What to do: The records below must be copied in full; omit the images.

Listing:
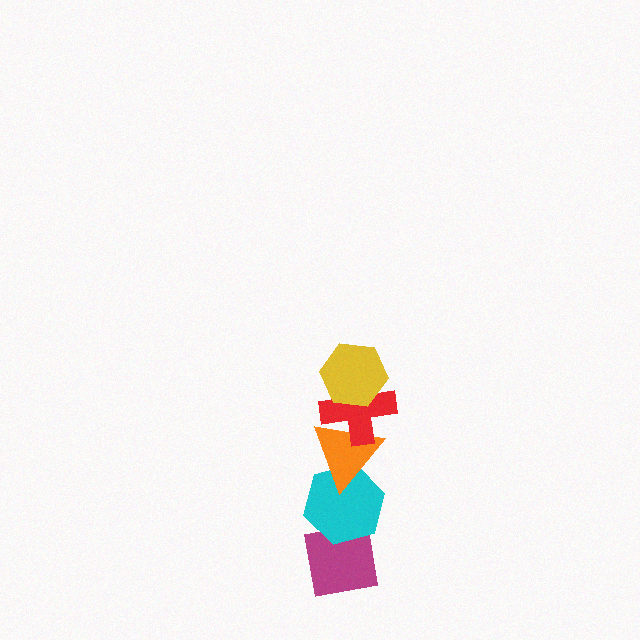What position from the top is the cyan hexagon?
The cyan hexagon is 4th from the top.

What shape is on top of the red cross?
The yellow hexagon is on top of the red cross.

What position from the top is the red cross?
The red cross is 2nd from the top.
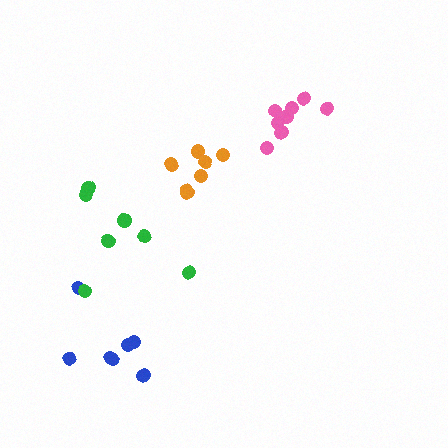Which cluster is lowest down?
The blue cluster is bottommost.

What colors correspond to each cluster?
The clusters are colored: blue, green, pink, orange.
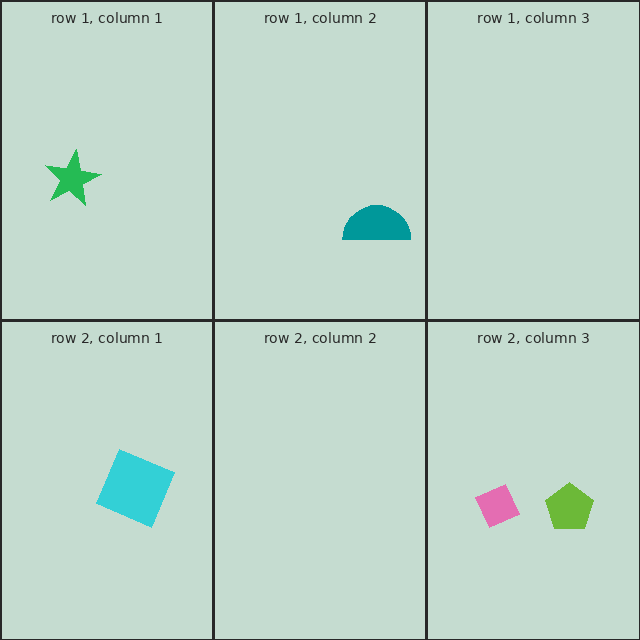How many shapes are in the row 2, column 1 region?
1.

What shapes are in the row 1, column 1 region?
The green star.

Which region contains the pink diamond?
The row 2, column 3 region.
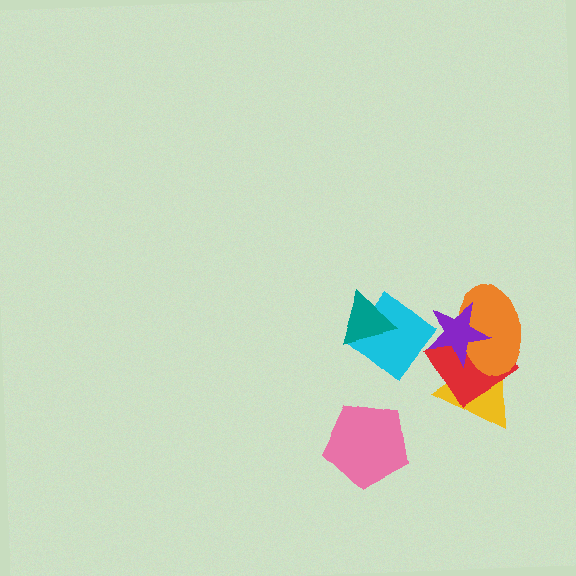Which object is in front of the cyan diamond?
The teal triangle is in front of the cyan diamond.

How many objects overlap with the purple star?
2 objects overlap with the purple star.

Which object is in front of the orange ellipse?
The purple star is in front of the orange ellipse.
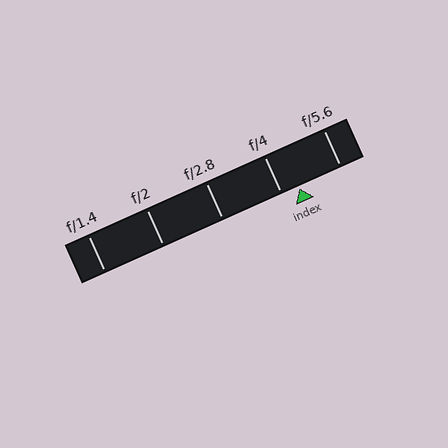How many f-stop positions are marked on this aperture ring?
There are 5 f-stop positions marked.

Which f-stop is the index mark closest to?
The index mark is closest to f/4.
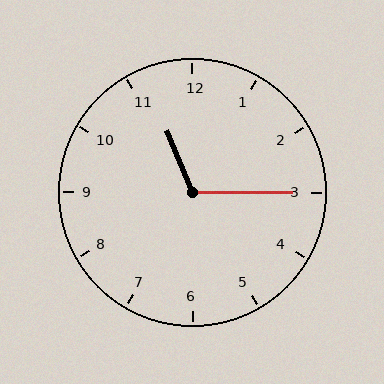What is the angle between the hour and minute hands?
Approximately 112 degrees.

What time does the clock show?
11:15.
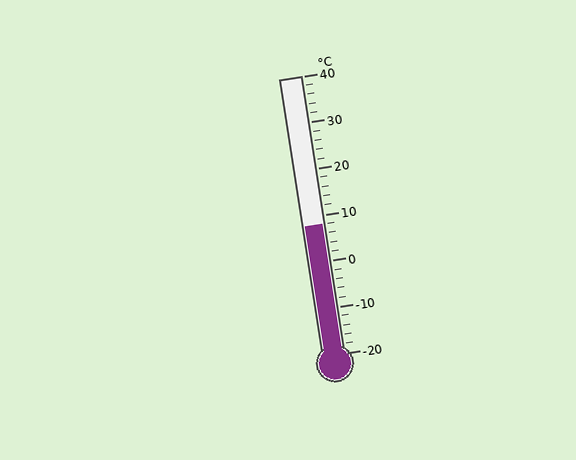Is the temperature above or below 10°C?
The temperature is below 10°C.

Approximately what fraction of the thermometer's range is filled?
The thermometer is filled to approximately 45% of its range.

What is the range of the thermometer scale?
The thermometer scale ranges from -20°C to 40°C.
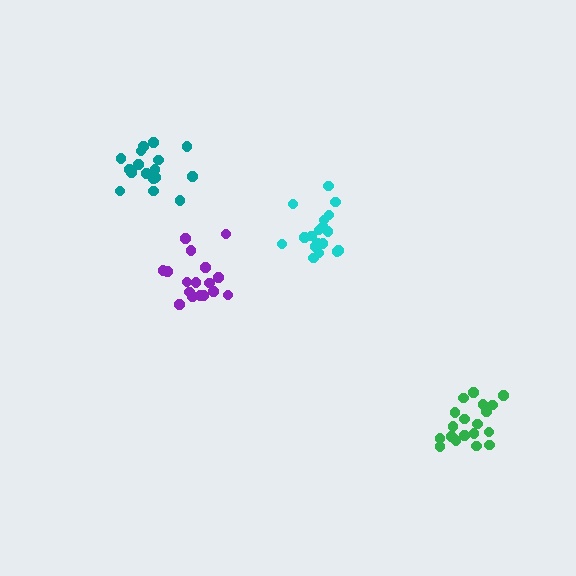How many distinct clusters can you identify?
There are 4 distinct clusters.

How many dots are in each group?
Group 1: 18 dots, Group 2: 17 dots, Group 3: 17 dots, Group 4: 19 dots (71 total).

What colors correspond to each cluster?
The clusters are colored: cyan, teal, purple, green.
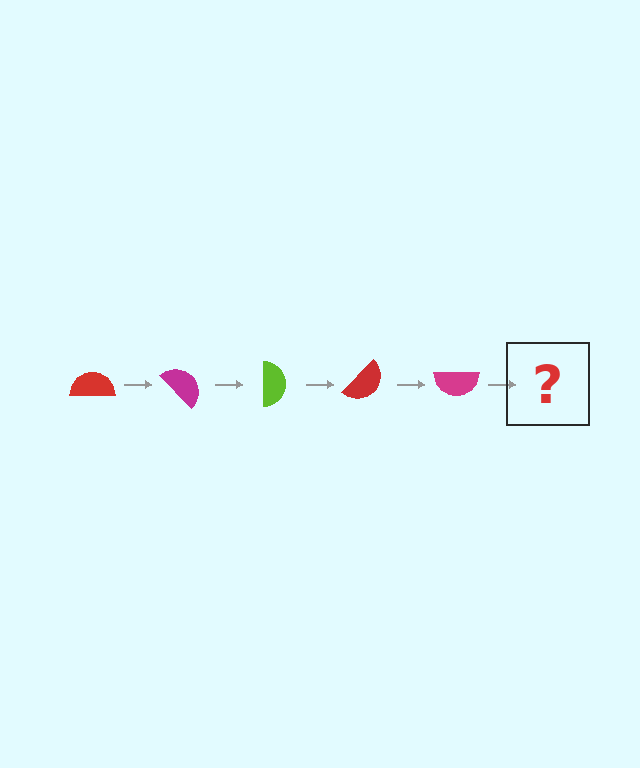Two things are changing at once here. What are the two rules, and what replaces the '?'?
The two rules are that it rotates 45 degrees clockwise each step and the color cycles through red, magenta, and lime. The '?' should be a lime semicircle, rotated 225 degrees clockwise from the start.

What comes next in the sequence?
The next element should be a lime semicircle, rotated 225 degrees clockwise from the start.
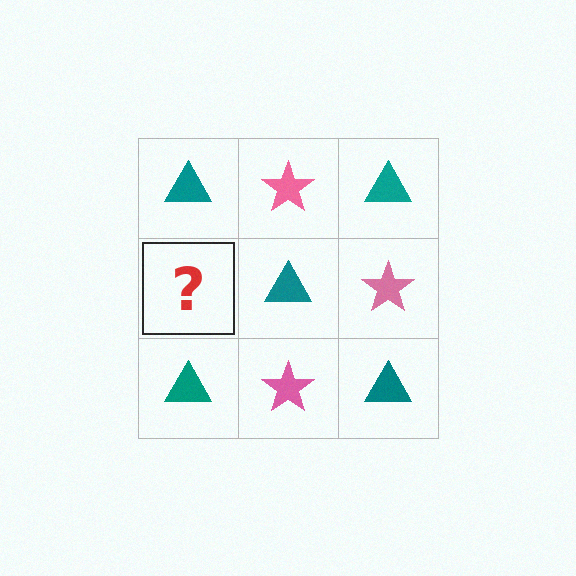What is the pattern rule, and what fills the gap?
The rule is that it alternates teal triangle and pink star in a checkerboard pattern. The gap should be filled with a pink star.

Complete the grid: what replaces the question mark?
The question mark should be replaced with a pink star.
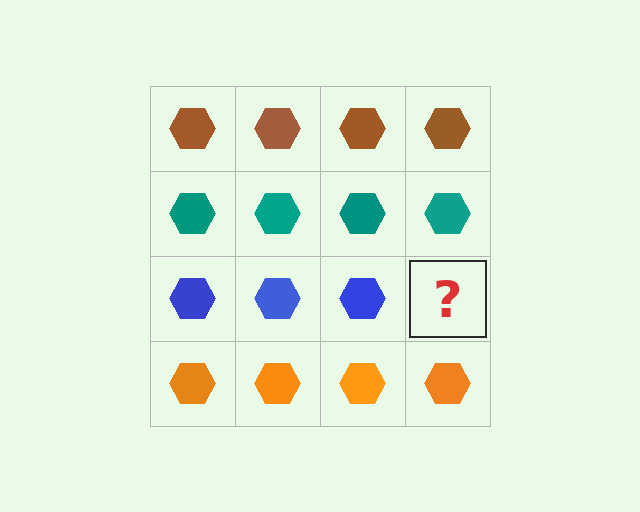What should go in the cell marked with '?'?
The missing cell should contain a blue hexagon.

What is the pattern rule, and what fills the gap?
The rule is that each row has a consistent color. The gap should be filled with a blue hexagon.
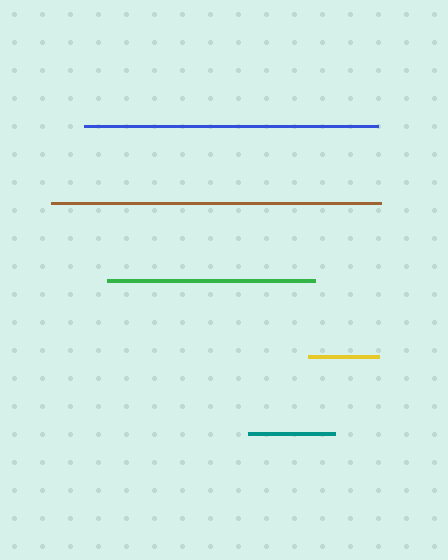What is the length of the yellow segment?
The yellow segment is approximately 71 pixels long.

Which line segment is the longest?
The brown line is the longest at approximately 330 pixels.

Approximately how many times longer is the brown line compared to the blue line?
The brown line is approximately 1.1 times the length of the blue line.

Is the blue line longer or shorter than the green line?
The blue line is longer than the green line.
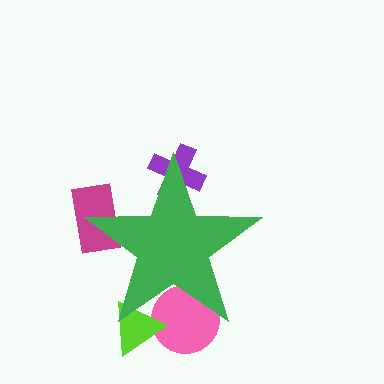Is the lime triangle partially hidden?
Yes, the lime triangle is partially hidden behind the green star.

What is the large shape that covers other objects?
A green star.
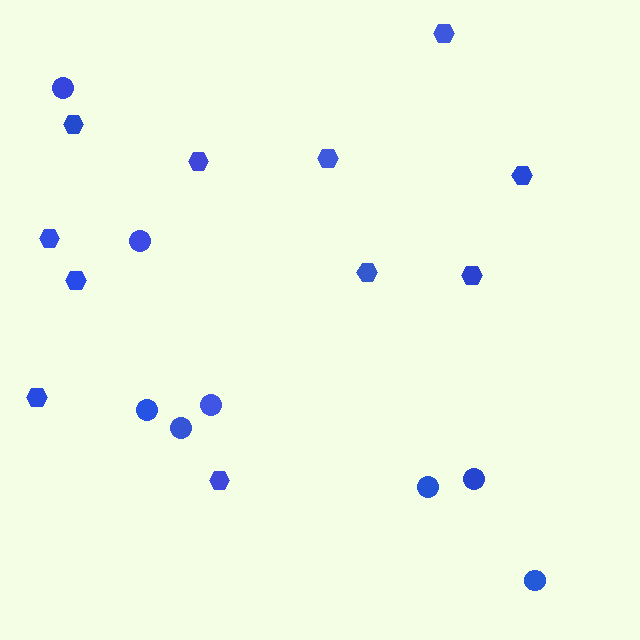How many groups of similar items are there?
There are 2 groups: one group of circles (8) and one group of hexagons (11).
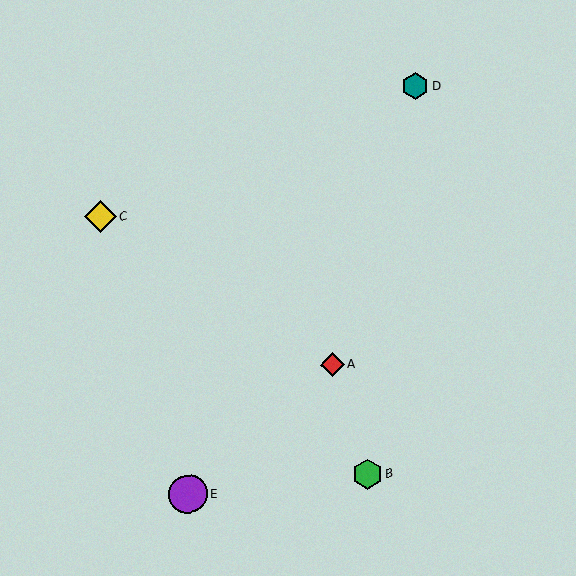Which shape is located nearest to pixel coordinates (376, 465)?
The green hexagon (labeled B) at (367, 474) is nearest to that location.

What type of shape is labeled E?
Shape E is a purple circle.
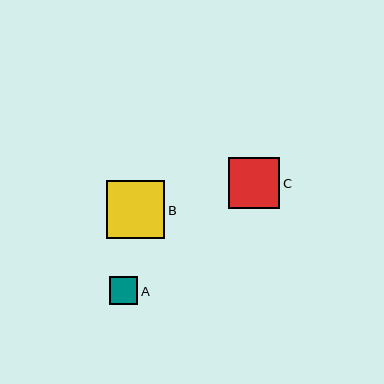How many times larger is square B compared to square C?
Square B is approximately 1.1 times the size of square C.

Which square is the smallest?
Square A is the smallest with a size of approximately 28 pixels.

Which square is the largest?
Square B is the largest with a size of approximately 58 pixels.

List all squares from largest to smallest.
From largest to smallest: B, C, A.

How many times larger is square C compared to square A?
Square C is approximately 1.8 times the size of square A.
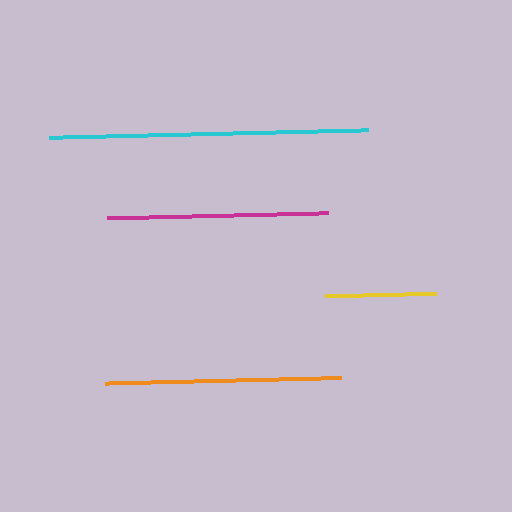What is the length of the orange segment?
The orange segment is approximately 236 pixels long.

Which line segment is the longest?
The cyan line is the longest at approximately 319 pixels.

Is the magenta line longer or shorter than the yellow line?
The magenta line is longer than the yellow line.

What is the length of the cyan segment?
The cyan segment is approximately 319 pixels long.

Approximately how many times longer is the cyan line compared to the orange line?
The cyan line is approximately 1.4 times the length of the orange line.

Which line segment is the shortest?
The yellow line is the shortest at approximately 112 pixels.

Written answer:
What position from the top is the cyan hexagon?
The cyan hexagon is 4th from the top.

What shape is on top of the red cross?
The yellow hexagon is on top of the red cross.

What position from the top is the red cross?
The red cross is 2nd from the top.
Which cluster is lowest down?
The blue cluster is bottommost.

What colors correspond to each cluster?
The clusters are colored: blue, green, pink, orange.
How many shapes are in the row 2, column 1 region?
1.

What shapes are in the row 1, column 1 region?
The green star.

Which region contains the pink diamond?
The row 2, column 3 region.
Which object is in front of the cyan diamond?
The teal triangle is in front of the cyan diamond.

How many objects overlap with the purple star?
2 objects overlap with the purple star.

Which object is in front of the orange ellipse?
The purple star is in front of the orange ellipse.
How many f-stop positions are marked on this aperture ring?
There are 5 f-stop positions marked.

Which f-stop is the index mark closest to?
The index mark is closest to f/4.
What is the angle between the hour and minute hands?
Approximately 112 degrees.

What time does the clock show?
11:15.
Is the temperature above or below 10°C?
The temperature is below 10°C.

Approximately what fraction of the thermometer's range is filled?
The thermometer is filled to approximately 45% of its range.

What is the range of the thermometer scale?
The thermometer scale ranges from -20°C to 40°C.
How many distinct clusters can you identify?
There are 4 distinct clusters.

How many dots are in each group?
Group 1: 18 dots, Group 2: 17 dots, Group 3: 17 dots, Group 4: 19 dots (71 total).

What colors correspond to each cluster?
The clusters are colored: cyan, teal, purple, green.
Two things are changing at once here. What are the two rules, and what replaces the '?'?
The two rules are that it rotates 45 degrees clockwise each step and the color cycles through red, magenta, and lime. The '?' should be a lime semicircle, rotated 225 degrees clockwise from the start.

What comes next in the sequence?
The next element should be a lime semicircle, rotated 225 degrees clockwise from the start.
What is the pattern rule, and what fills the gap?
The rule is that it alternates teal triangle and pink star in a checkerboard pattern. The gap should be filled with a pink star.

Complete the grid: what replaces the question mark?
The question mark should be replaced with a pink star.
What should go in the cell marked with '?'?
The missing cell should contain a blue hexagon.

What is the pattern rule, and what fills the gap?
The rule is that each row has a consistent color. The gap should be filled with a blue hexagon.
What is the length of the yellow segment?
The yellow segment is approximately 71 pixels long.

Which line segment is the longest?
The brown line is the longest at approximately 330 pixels.

Approximately how many times longer is the brown line compared to the blue line?
The brown line is approximately 1.1 times the length of the blue line.

Is the blue line longer or shorter than the green line?
The blue line is longer than the green line.
Is the lime triangle partially hidden?
Yes, the lime triangle is partially hidden behind the green star.

What is the large shape that covers other objects?
A green star.
How many groups of similar items are there?
There are 2 groups: one group of circles (8) and one group of hexagons (11).
Which shape is located nearest to pixel coordinates (376, 465)?
The green hexagon (labeled B) at (367, 474) is nearest to that location.

What type of shape is labeled E?
Shape E is a purple circle.
How many times larger is square B compared to square C?
Square B is approximately 1.1 times the size of square C.

Which square is the smallest?
Square A is the smallest with a size of approximately 28 pixels.

Which square is the largest?
Square B is the largest with a size of approximately 58 pixels.

List all squares from largest to smallest.
From largest to smallest: B, C, A.

How many times larger is square C compared to square A?
Square C is approximately 1.8 times the size of square A.
What is the length of the orange segment?
The orange segment is approximately 236 pixels long.

Which line segment is the longest?
The cyan line is the longest at approximately 319 pixels.

Is the magenta line longer or shorter than the yellow line?
The magenta line is longer than the yellow line.

What is the length of the cyan segment?
The cyan segment is approximately 319 pixels long.

Approximately how many times longer is the cyan line compared to the orange line?
The cyan line is approximately 1.4 times the length of the orange line.

Which line segment is the shortest?
The yellow line is the shortest at approximately 112 pixels.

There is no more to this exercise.